Stored data entries
● ● ●
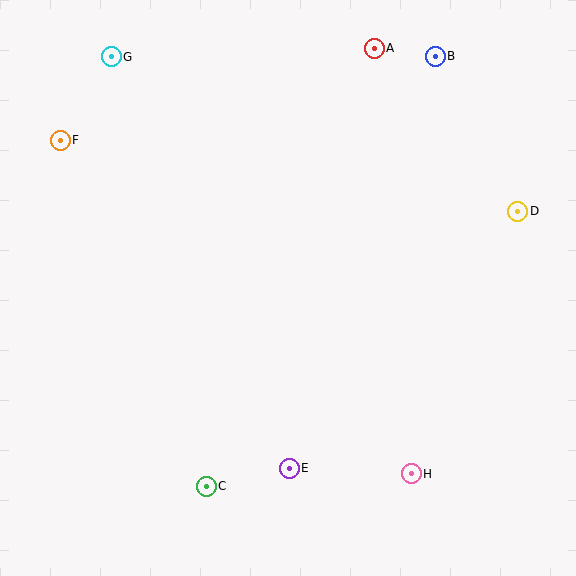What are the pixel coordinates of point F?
Point F is at (60, 140).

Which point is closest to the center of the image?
Point E at (289, 468) is closest to the center.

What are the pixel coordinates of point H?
Point H is at (411, 474).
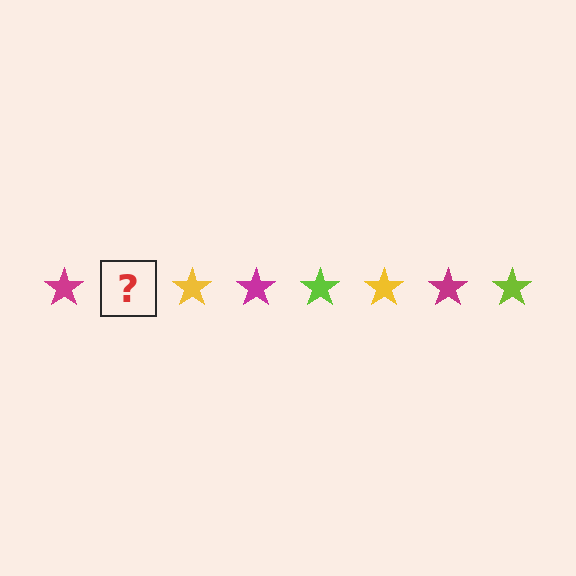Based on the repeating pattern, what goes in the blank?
The blank should be a lime star.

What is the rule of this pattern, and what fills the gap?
The rule is that the pattern cycles through magenta, lime, yellow stars. The gap should be filled with a lime star.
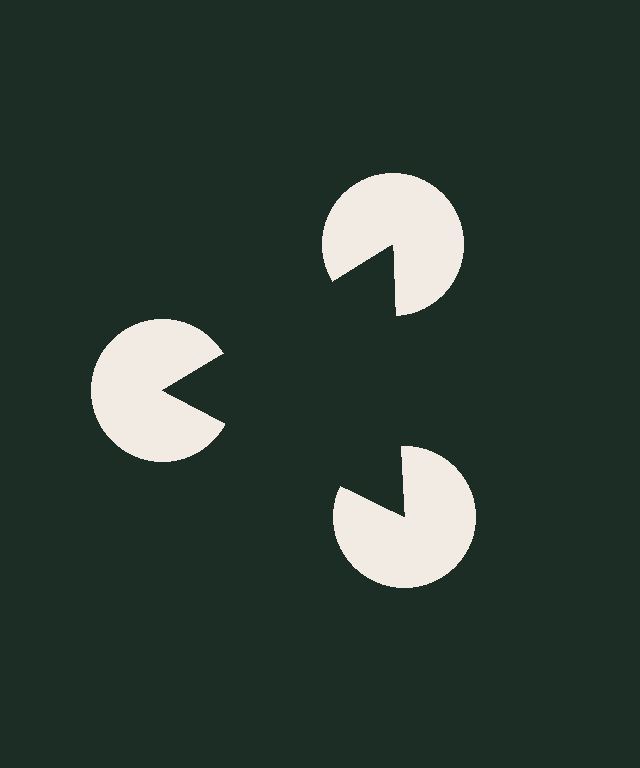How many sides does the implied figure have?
3 sides.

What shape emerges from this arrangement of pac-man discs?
An illusory triangle — its edges are inferred from the aligned wedge cuts in the pac-man discs, not physically drawn.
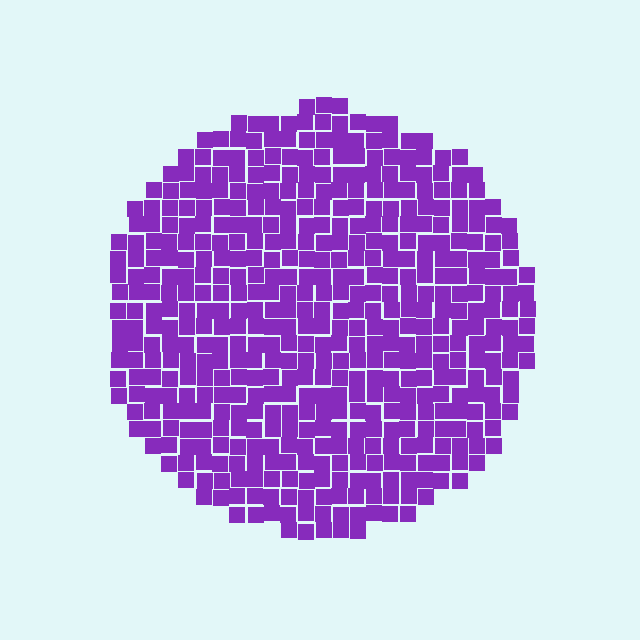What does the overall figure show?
The overall figure shows a circle.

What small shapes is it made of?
It is made of small squares.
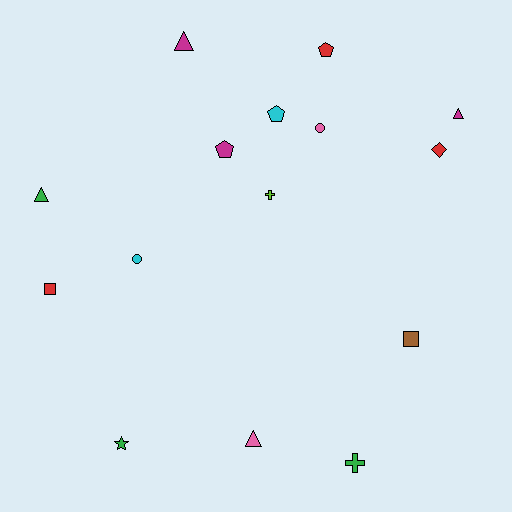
● ● ●
THE TASK = Copy the entries exactly. Leave out the images.

COMPLETED EXERCISE =
What are the pixel coordinates of point F?
Point F is at (60, 140).

Which point is closest to the center of the image?
Point E at (289, 468) is closest to the center.

What are the pixel coordinates of point H?
Point H is at (411, 474).
Based on the repeating pattern, what goes in the blank?
The blank should be a lime star.

What is the rule of this pattern, and what fills the gap?
The rule is that the pattern cycles through magenta, lime, yellow stars. The gap should be filled with a lime star.
How many sides does the implied figure have?
3 sides.

What shape emerges from this arrangement of pac-man discs?
An illusory triangle — its edges are inferred from the aligned wedge cuts in the pac-man discs, not physically drawn.
What does the overall figure show?
The overall figure shows a circle.

What small shapes is it made of?
It is made of small squares.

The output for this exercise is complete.